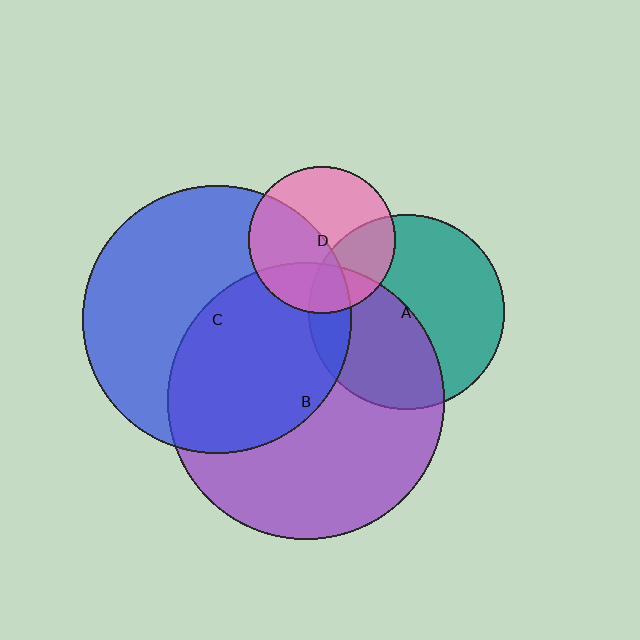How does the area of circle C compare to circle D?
Approximately 3.3 times.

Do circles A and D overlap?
Yes.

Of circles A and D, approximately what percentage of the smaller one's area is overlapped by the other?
Approximately 30%.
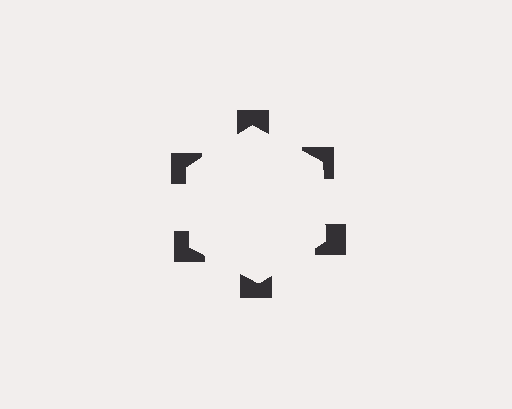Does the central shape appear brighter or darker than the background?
It typically appears slightly brighter than the background, even though no actual brightness change is drawn.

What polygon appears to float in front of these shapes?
An illusory hexagon — its edges are inferred from the aligned wedge cuts in the notched squares, not physically drawn.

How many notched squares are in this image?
There are 6 — one at each vertex of the illusory hexagon.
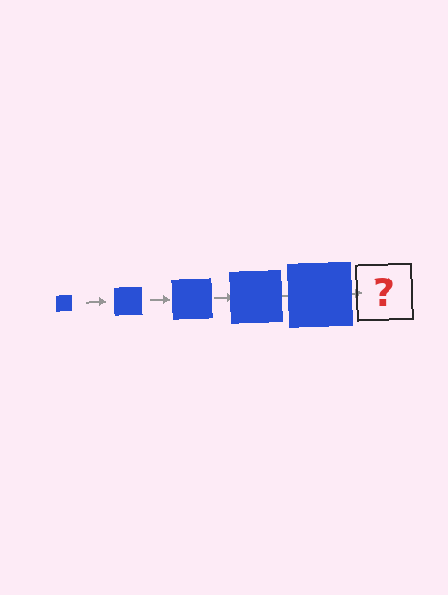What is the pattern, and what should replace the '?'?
The pattern is that the square gets progressively larger each step. The '?' should be a blue square, larger than the previous one.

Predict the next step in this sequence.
The next step is a blue square, larger than the previous one.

THE REQUEST.
Take only the line containing "Does the central" and every line after it to the end of the entries, and copy them exactly, pictures excluded.

SOLUTION TO THE PROBLEM.
Does the central shape appear brighter or darker than the background?
It typically appears slightly brighter than the background, even though no actual brightness change is drawn.

What polygon appears to float in front of these shapes?
An illusory hexagon — its edges are inferred from the aligned wedge cuts in the notched squares, not physically drawn.

How many notched squares are in this image?
There are 6 — one at each vertex of the illusory hexagon.
What is the pattern, and what should replace the '?'?
The pattern is that the square gets progressively larger each step. The '?' should be a blue square, larger than the previous one.

Predict the next step in this sequence.
The next step is a blue square, larger than the previous one.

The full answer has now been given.